→ **Written task**: In the entries that follow, locate the line with "Is the pink", then restate that line and all later lines exactly as they appear, leaving pictures out.

→ **Data rows**:
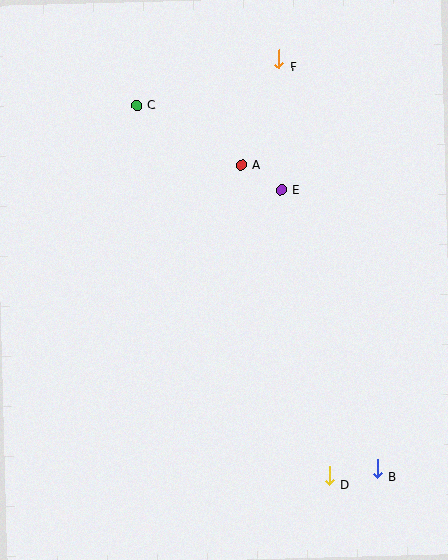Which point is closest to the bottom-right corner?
Point B is closest to the bottom-right corner.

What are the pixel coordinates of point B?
Point B is at (378, 477).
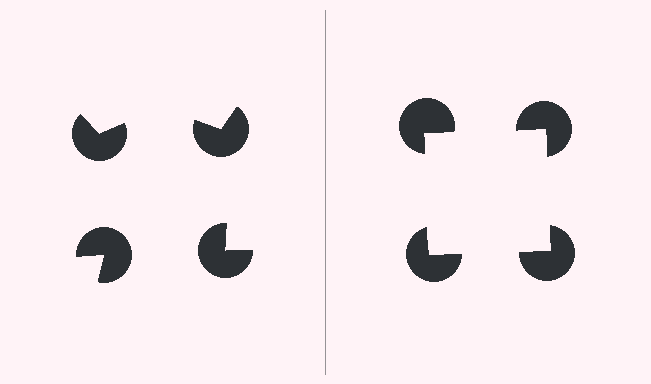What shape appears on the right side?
An illusory square.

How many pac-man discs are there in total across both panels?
8 — 4 on each side.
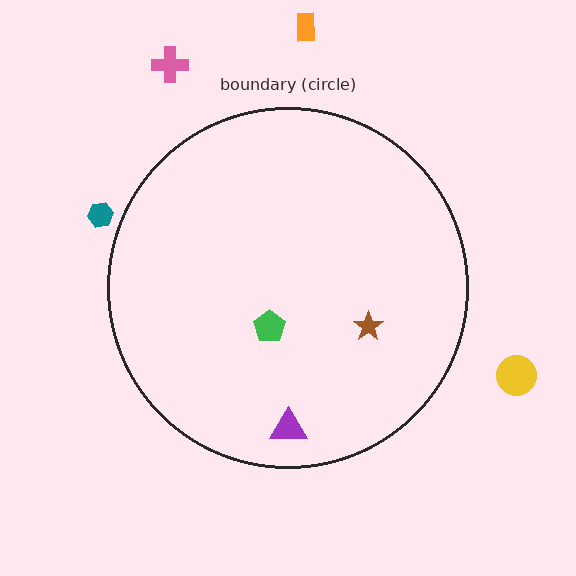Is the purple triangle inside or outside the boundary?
Inside.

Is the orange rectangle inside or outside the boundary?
Outside.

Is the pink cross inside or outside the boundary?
Outside.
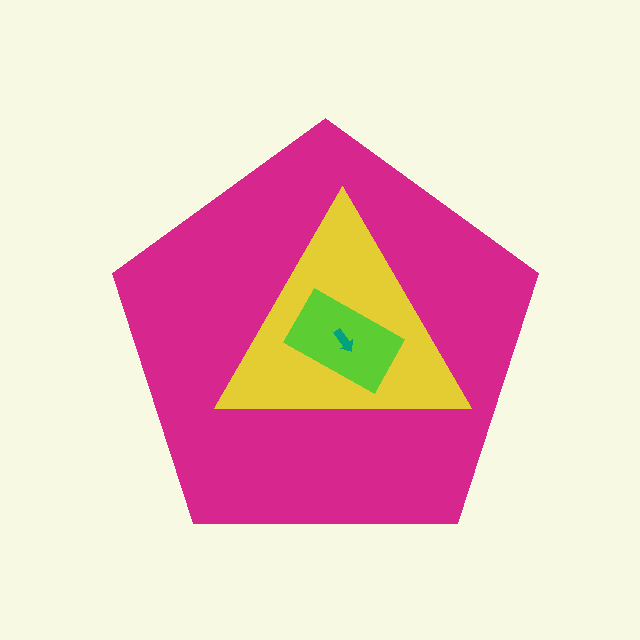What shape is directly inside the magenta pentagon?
The yellow triangle.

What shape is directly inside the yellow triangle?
The lime rectangle.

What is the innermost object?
The teal arrow.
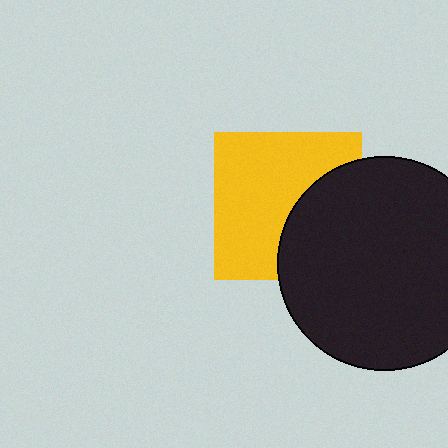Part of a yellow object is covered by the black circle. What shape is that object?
It is a square.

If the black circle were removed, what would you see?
You would see the complete yellow square.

→ **The response**:
Is the pink cross inside or outside the boundary?
Outside.
What shape is directly inside the magenta pentagon?
The yellow triangle.

What shape is directly inside the yellow triangle?
The lime rectangle.

What is the innermost object?
The teal arrow.
Part of a yellow object is covered by the black circle. What shape is that object?
It is a square.

If the black circle were removed, what would you see?
You would see the complete yellow square.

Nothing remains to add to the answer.